--- start Record extracts ---

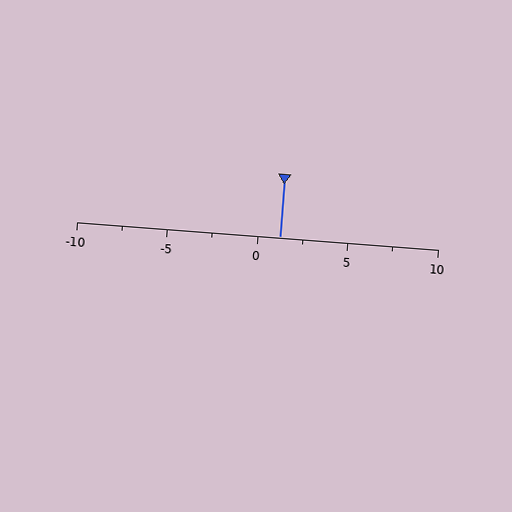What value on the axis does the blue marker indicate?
The marker indicates approximately 1.2.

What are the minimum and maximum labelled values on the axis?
The axis runs from -10 to 10.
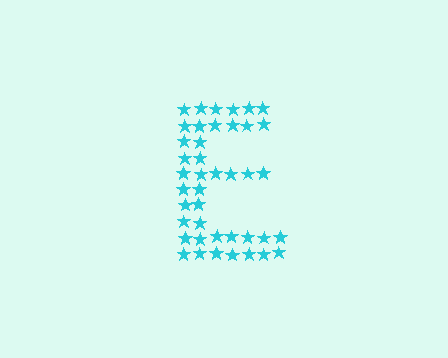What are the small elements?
The small elements are stars.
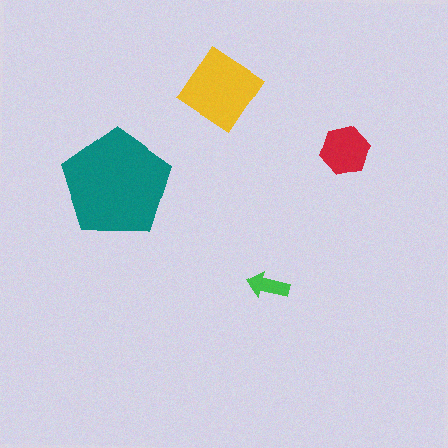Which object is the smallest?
The green arrow.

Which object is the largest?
The teal pentagon.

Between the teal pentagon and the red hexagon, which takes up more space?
The teal pentagon.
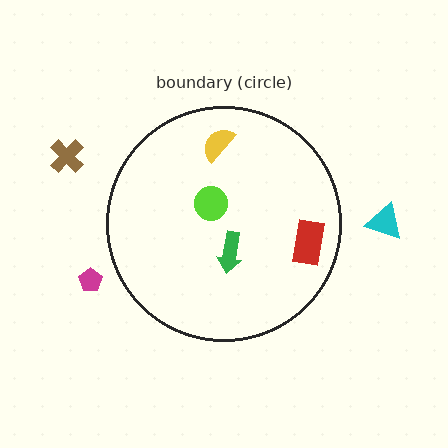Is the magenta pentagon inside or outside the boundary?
Outside.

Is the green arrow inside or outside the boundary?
Inside.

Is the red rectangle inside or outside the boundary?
Inside.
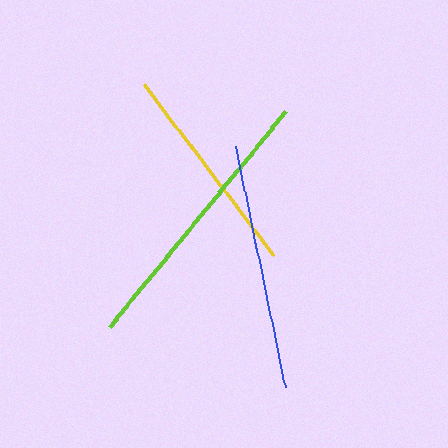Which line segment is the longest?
The lime line is the longest at approximately 279 pixels.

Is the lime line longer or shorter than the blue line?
The lime line is longer than the blue line.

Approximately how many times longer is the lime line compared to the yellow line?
The lime line is approximately 1.3 times the length of the yellow line.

--- end Record extracts ---

▶ _Written problem_: Pictures are to be left out; the records above must be repeated word for word.

▶ _Task output_:
What value on the axis does the blue marker indicate?
The marker indicates approximately 1.2.

What are the minimum and maximum labelled values on the axis?
The axis runs from -10 to 10.
What are the small elements?
The small elements are stars.
Which object is the smallest?
The green arrow.

Which object is the largest?
The teal pentagon.

Between the teal pentagon and the red hexagon, which takes up more space?
The teal pentagon.
Is the magenta pentagon inside or outside the boundary?
Outside.

Is the green arrow inside or outside the boundary?
Inside.

Is the red rectangle inside or outside the boundary?
Inside.
Which line segment is the longest?
The lime line is the longest at approximately 279 pixels.

Is the lime line longer or shorter than the blue line?
The lime line is longer than the blue line.

Approximately how many times longer is the lime line compared to the yellow line?
The lime line is approximately 1.3 times the length of the yellow line.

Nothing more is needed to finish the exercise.